Some records ▸
⁂

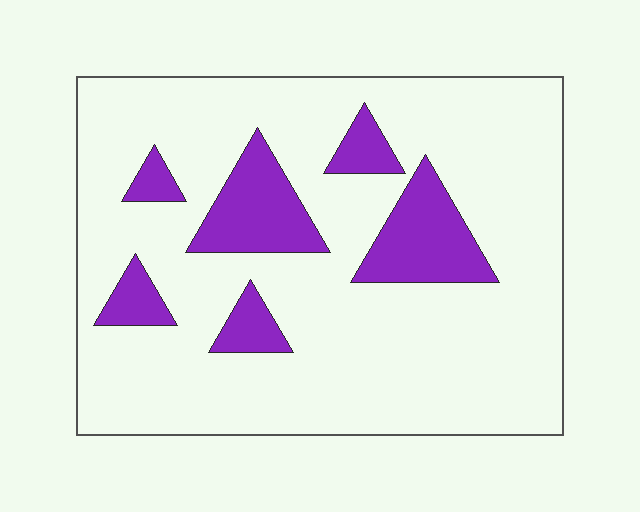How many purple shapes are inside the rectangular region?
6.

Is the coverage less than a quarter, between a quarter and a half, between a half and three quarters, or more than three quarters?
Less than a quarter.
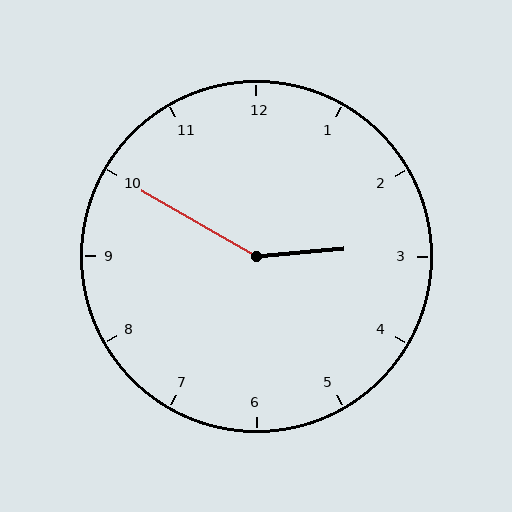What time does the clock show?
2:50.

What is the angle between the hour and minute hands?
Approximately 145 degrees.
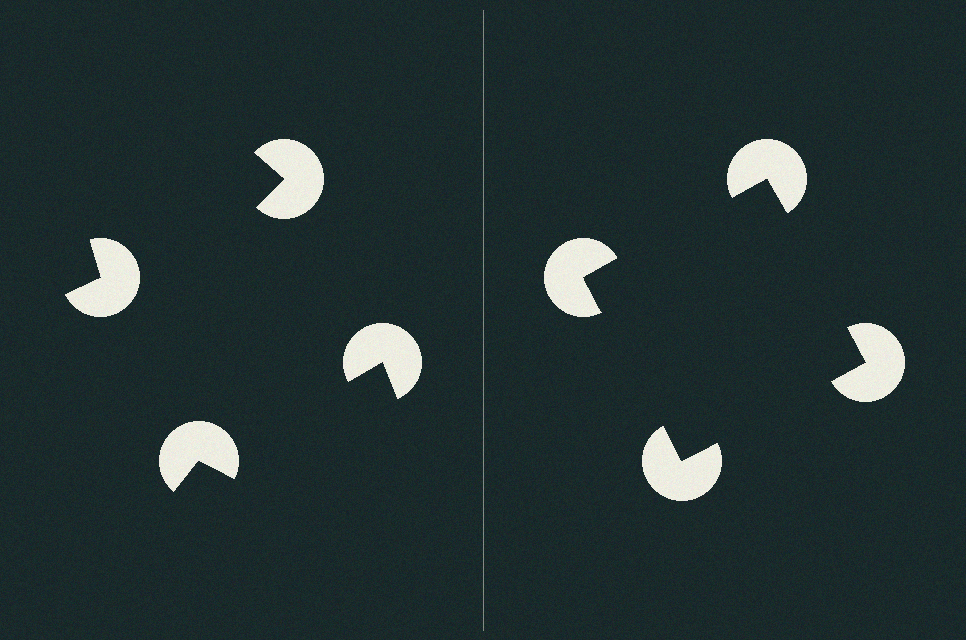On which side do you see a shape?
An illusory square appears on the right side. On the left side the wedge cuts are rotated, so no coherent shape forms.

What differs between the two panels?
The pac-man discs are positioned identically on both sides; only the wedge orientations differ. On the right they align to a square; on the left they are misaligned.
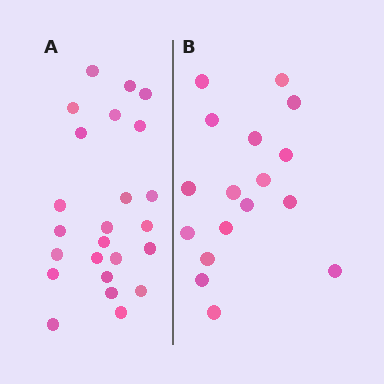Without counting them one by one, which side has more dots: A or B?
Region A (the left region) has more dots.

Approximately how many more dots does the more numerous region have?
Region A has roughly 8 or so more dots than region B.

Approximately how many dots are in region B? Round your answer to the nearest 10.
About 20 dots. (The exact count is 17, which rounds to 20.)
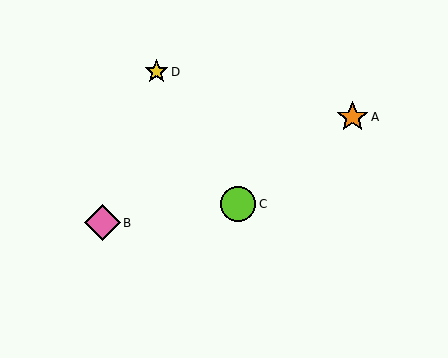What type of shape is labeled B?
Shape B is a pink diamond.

⁂

Task prompt ▸ Retype each record exactly as it stands, but do not include the pictures.

Written reply ▸
How many purple shapes are inside the rectangular region?
6.

Is the coverage less than a quarter, between a quarter and a half, between a half and three quarters, or more than three quarters?
Less than a quarter.
What time does the clock show?
2:50.

What is the angle between the hour and minute hands?
Approximately 145 degrees.
On which side do you see a shape?
An illusory square appears on the right side. On the left side the wedge cuts are rotated, so no coherent shape forms.

What differs between the two panels?
The pac-man discs are positioned identically on both sides; only the wedge orientations differ. On the right they align to a square; on the left they are misaligned.
Without counting them one by one, which side has more dots: A or B?
Region A (the left region) has more dots.

Approximately how many more dots does the more numerous region have?
Region A has roughly 8 or so more dots than region B.

Approximately how many dots are in region B? Round your answer to the nearest 10.
About 20 dots. (The exact count is 17, which rounds to 20.)
What type of shape is labeled B?
Shape B is a pink diamond.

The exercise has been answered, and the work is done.